===== Available records
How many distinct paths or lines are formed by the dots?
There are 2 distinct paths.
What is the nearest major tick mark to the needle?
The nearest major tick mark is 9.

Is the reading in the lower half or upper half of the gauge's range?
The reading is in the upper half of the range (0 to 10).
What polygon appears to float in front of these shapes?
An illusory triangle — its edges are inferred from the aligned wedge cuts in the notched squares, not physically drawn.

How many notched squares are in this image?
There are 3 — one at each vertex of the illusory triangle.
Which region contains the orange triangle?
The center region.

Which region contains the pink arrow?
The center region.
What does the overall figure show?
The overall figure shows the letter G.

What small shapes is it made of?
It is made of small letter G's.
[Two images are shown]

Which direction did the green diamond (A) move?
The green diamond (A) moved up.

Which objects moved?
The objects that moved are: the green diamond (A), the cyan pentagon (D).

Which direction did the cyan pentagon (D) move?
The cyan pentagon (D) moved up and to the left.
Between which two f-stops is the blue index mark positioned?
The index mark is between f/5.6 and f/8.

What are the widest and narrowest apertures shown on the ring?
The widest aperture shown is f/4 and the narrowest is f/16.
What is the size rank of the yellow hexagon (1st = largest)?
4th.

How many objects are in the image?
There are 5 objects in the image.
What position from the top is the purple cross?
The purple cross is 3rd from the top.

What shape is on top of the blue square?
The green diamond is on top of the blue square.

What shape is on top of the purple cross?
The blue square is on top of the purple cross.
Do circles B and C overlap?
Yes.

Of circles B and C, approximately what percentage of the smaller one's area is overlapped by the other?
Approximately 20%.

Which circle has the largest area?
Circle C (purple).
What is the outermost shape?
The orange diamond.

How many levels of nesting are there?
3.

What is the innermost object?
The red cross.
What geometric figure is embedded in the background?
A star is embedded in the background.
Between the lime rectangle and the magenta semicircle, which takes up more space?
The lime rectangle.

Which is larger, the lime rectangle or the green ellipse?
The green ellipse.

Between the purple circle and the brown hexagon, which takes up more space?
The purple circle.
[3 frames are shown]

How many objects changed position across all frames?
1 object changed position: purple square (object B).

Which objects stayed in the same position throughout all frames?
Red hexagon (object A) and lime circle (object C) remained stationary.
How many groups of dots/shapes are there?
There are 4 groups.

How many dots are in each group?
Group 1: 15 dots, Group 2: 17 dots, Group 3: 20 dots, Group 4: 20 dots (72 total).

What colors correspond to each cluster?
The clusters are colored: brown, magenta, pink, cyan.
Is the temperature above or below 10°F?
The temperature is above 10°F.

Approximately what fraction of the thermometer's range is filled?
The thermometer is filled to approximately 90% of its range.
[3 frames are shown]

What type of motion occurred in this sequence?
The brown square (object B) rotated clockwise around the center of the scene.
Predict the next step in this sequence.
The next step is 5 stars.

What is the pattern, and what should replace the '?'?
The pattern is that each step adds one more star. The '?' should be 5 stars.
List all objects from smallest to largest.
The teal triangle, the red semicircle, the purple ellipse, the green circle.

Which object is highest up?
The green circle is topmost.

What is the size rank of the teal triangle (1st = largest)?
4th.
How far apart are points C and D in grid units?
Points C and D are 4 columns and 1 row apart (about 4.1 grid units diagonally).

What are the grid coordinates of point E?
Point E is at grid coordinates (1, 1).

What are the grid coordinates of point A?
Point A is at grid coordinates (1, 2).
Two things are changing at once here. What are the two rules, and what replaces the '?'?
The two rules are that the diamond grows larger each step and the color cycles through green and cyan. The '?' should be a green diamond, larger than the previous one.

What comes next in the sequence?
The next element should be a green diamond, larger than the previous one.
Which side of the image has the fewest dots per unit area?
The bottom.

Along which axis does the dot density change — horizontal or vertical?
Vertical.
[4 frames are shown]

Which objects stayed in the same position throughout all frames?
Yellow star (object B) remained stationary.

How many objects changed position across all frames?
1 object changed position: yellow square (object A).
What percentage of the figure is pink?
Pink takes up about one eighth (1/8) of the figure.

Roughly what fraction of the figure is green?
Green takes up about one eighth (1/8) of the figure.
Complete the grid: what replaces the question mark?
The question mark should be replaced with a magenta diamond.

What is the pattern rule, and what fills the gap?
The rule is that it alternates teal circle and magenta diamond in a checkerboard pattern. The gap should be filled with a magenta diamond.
==========
> _Brief_:
Extract all of the material exactly as it is written.

> _Exercise result_:
How many distinct paths or lines are formed by the dots?
There are 2 distinct paths.
What is the nearest major tick mark to the needle?
The nearest major tick mark is 9.

Is the reading in the lower half or upper half of the gauge's range?
The reading is in the upper half of the range (0 to 10).
What polygon appears to float in front of these shapes?
An illusory triangle — its edges are inferred from the aligned wedge cuts in the notched squares, not physically drawn.

How many notched squares are in this image?
There are 3 — one at each vertex of the illusory triangle.
Which region contains the orange triangle?
The center region.

Which region contains the pink arrow?
The center region.
What does the overall figure show?
The overall figure shows the letter G.

What small shapes is it made of?
It is made of small letter G's.
[Two images are shown]

Which direction did the green diamond (A) move?
The green diamond (A) moved up.

Which objects moved?
The objects that moved are: the green diamond (A), the cyan pentagon (D).

Which direction did the cyan pentagon (D) move?
The cyan pentagon (D) moved up and to the left.
Between which two f-stops is the blue index mark positioned?
The index mark is between f/5.6 and f/8.

What are the widest and narrowest apertures shown on the ring?
The widest aperture shown is f/4 and the narrowest is f/16.
What is the size rank of the yellow hexagon (1st = largest)?
4th.

How many objects are in the image?
There are 5 objects in the image.
What position from the top is the purple cross?
The purple cross is 3rd from the top.

What shape is on top of the blue square?
The green diamond is on top of the blue square.

What shape is on top of the purple cross?
The blue square is on top of the purple cross.
Do circles B and C overlap?
Yes.

Of circles B and C, approximately what percentage of the smaller one's area is overlapped by the other?
Approximately 20%.

Which circle has the largest area?
Circle C (purple).
What is the outermost shape?
The orange diamond.

How many levels of nesting are there?
3.

What is the innermost object?
The red cross.
What geometric figure is embedded in the background?
A star is embedded in the background.
Between the lime rectangle and the magenta semicircle, which takes up more space?
The lime rectangle.

Which is larger, the lime rectangle or the green ellipse?
The green ellipse.

Between the purple circle and the brown hexagon, which takes up more space?
The purple circle.
[3 frames are shown]

How many objects changed position across all frames?
1 object changed position: purple square (object B).

Which objects stayed in the same position throughout all frames?
Red hexagon (object A) and lime circle (object C) remained stationary.
How many groups of dots/shapes are there?
There are 4 groups.

How many dots are in each group?
Group 1: 15 dots, Group 2: 17 dots, Group 3: 20 dots, Group 4: 20 dots (72 total).

What colors correspond to each cluster?
The clusters are colored: brown, magenta, pink, cyan.
Is the temperature above or below 10°F?
The temperature is above 10°F.

Approximately what fraction of the thermometer's range is filled?
The thermometer is filled to approximately 90% of its range.
[3 frames are shown]

What type of motion occurred in this sequence?
The brown square (object B) rotated clockwise around the center of the scene.
Predict the next step in this sequence.
The next step is 5 stars.

What is the pattern, and what should replace the '?'?
The pattern is that each step adds one more star. The '?' should be 5 stars.
List all objects from smallest to largest.
The teal triangle, the red semicircle, the purple ellipse, the green circle.

Which object is highest up?
The green circle is topmost.

What is the size rank of the teal triangle (1st = largest)?
4th.
How far apart are points C and D in grid units?
Points C and D are 4 columns and 1 row apart (about 4.1 grid units diagonally).

What are the grid coordinates of point E?
Point E is at grid coordinates (1, 1).

What are the grid coordinates of point A?
Point A is at grid coordinates (1, 2).
Two things are changing at once here. What are the two rules, and what replaces the '?'?
The two rules are that the diamond grows larger each step and the color cycles through green and cyan. The '?' should be a green diamond, larger than the previous one.

What comes next in the sequence?
The next element should be a green diamond, larger than the previous one.
Which side of the image has the fewest dots per unit area?
The bottom.

Along which axis does the dot density change — horizontal or vertical?
Vertical.
[4 frames are shown]

Which objects stayed in the same position throughout all frames?
Yellow star (object B) remained stationary.

How many objects changed position across all frames?
1 object changed position: yellow square (object A).
What percentage of the figure is pink?
Pink takes up about one eighth (1/8) of the figure.

Roughly what fraction of the figure is green?
Green takes up about one eighth (1/8) of the figure.
Complete the grid: what replaces the question mark?
The question mark should be replaced with a magenta diamond.

What is the pattern rule, and what fills the gap?
The rule is that it alternates teal circle and magenta diamond in a checkerboard pattern. The gap should be filled with a magenta diamond.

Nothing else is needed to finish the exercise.